Among the entries below, find the line with "What is the rule", then quote it and each following line up to and including the line with "How many objects", and nothing else.

Geometric figure dataset entries:
§

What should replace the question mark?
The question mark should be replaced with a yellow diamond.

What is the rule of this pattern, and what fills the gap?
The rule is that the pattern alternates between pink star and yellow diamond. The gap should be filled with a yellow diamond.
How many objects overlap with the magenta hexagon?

§

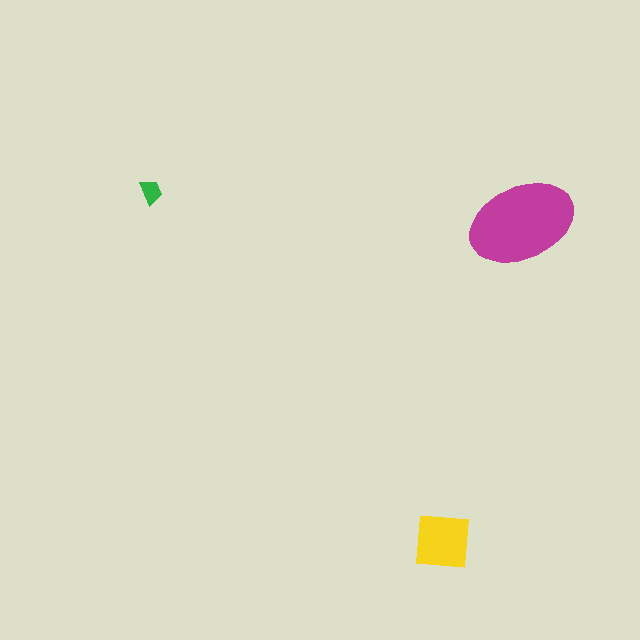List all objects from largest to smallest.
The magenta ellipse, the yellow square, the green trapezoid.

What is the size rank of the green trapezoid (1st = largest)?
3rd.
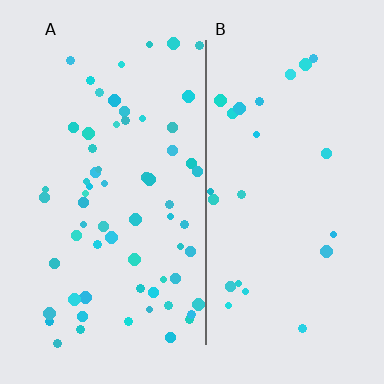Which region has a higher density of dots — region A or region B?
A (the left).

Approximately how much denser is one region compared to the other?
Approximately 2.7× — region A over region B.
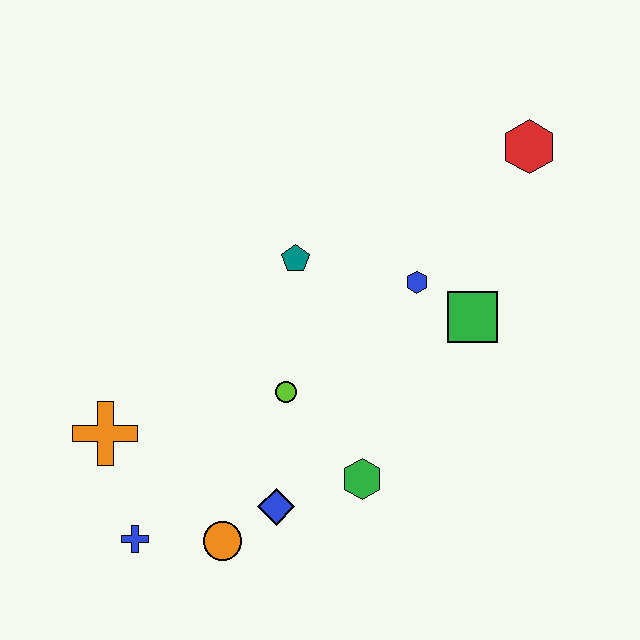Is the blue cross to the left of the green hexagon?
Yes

§

Expected output.
What is the rule of this pattern, and what fills the gap?
The rule is that the pattern alternates between pink star and yellow diamond. The gap should be filled with a yellow diamond.
How many objects overlap with the magenta hexagon?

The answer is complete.